(Extracted records)
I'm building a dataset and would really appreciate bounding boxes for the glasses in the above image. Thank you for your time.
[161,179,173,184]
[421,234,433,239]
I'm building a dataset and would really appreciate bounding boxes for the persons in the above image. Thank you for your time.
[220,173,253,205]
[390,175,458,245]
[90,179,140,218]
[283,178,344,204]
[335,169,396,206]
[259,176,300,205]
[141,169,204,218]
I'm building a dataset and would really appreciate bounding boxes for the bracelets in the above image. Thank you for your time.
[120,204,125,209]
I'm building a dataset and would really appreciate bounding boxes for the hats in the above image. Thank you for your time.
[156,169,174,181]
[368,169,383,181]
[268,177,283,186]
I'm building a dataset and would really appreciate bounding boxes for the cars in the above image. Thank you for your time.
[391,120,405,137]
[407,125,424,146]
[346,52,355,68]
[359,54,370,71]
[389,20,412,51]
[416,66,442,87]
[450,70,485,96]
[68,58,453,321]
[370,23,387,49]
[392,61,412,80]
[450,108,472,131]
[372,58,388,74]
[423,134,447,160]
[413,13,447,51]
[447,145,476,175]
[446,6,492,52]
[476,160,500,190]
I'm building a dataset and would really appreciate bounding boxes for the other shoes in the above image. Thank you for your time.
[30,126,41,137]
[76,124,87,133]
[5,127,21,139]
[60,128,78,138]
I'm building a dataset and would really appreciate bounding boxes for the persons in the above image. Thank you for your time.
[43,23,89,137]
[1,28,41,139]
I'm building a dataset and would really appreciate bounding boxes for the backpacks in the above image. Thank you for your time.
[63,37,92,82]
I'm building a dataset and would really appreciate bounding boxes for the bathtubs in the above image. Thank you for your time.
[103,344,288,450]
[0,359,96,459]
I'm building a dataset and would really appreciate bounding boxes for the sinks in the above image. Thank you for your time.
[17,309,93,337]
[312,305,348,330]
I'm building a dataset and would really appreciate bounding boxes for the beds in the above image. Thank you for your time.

● **WHAT THE EXERCISE ASKS**: Retype the lines above without any changes, from the very first line down through the line containing "[421,234,433,239]", with both ends included.

● **FINISHED TASK**:
I'm building a dataset and would really appreciate bounding boxes for the glasses in the above image. Thank you for your time.
[161,179,173,184]
[421,234,433,239]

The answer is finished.